Basic figure question records:
- - -
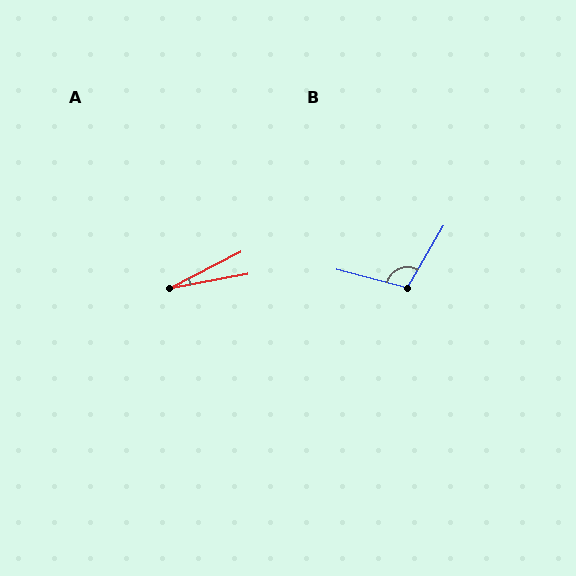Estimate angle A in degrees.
Approximately 17 degrees.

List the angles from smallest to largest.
A (17°), B (106°).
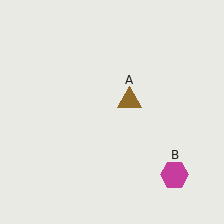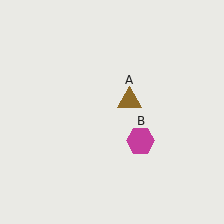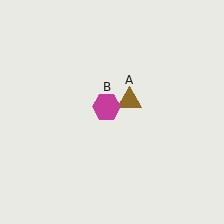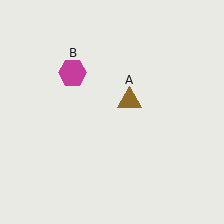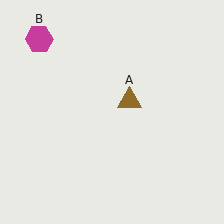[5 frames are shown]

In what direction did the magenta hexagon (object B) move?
The magenta hexagon (object B) moved up and to the left.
- - -
TASK STATEMENT:
Drop the images and quote the entries word for word.

OUTPUT FOR THIS TASK:
Estimate angle A in degrees.
Approximately 17 degrees.

List the angles from smallest to largest.
A (17°), B (106°).
[5 frames are shown]

In what direction did the magenta hexagon (object B) move?
The magenta hexagon (object B) moved up and to the left.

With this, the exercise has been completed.